Required action = Nothing but a verbatim copy of the data, minus the images, should be returned.

Material to process =

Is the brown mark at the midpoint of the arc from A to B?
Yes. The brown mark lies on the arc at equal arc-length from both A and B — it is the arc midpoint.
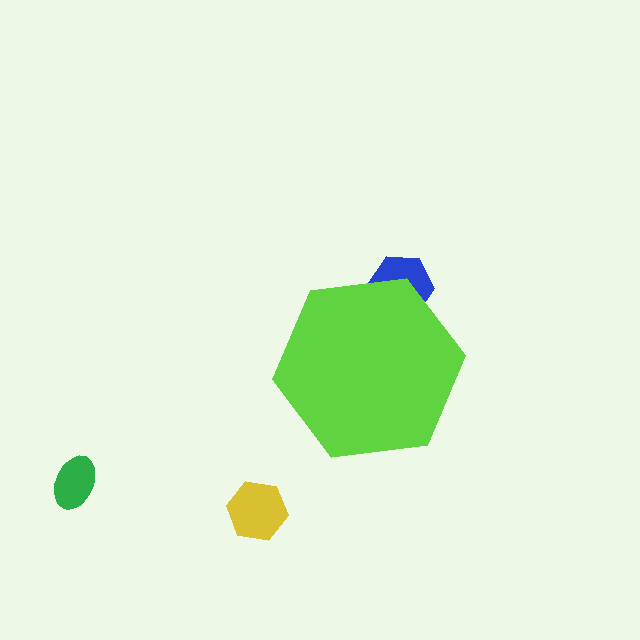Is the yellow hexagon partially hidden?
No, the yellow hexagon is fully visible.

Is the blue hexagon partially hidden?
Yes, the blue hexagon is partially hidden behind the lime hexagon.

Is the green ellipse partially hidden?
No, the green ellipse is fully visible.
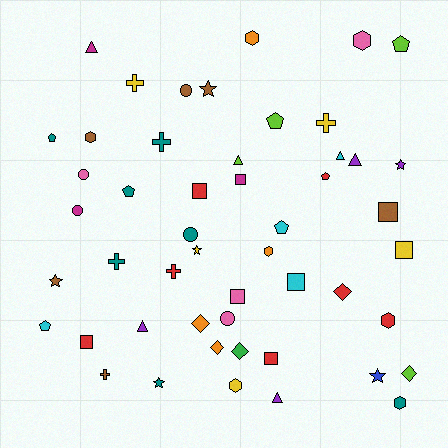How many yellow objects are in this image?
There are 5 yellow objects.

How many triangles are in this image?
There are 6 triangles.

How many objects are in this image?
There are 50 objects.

Problem solution =
Is the brown mark at the midpoint of the arc from A to B?
Yes. The brown mark lies on the arc at equal arc-length from both A and B — it is the arc midpoint.
Is the yellow hexagon partially hidden?
No, the yellow hexagon is fully visible.

Is the blue hexagon partially hidden?
Yes, the blue hexagon is partially hidden behind the lime hexagon.

Is the green ellipse partially hidden?
No, the green ellipse is fully visible.
How many yellow objects are in this image?
There are 5 yellow objects.

How many triangles are in this image?
There are 6 triangles.

How many objects are in this image?
There are 50 objects.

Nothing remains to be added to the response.